GOAL: Pictures should be excluded; otherwise, copy every entry exactly.
####################
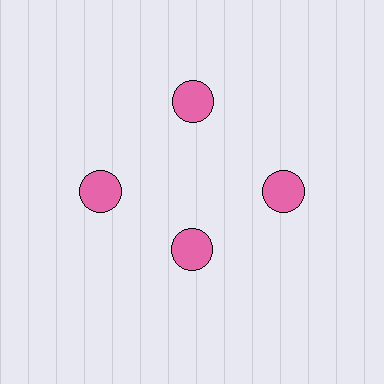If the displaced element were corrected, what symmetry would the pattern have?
It would have 4-fold rotational symmetry — the pattern would map onto itself every 90 degrees.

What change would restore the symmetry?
The symmetry would be restored by moving it outward, back onto the ring so that all 4 circles sit at equal angles and equal distance from the center.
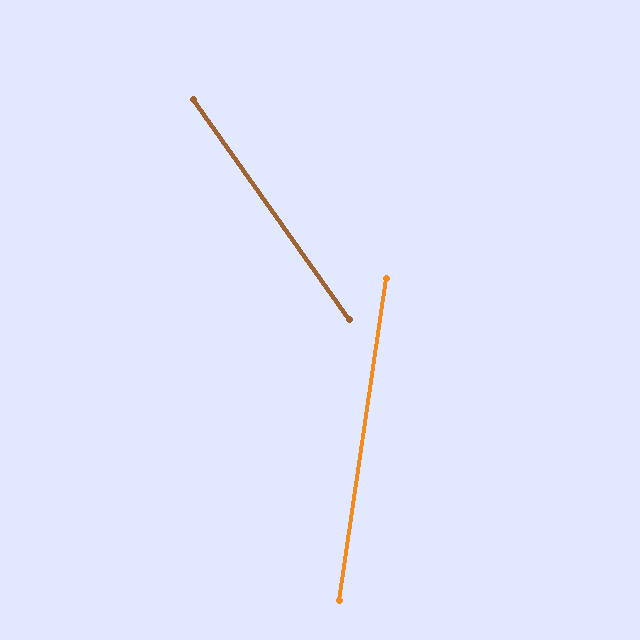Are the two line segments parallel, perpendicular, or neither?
Neither parallel nor perpendicular — they differ by about 44°.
####################
FULL OUTPUT:
If the displaced element were corrected, what symmetry would the pattern have?
It would have 4-fold rotational symmetry — the pattern would map onto itself every 90 degrees.

What change would restore the symmetry?
The symmetry would be restored by moving it outward, back onto the ring so that all 4 circles sit at equal angles and equal distance from the center.
Are the two line segments parallel, perpendicular, or neither?
Neither parallel nor perpendicular — they differ by about 44°.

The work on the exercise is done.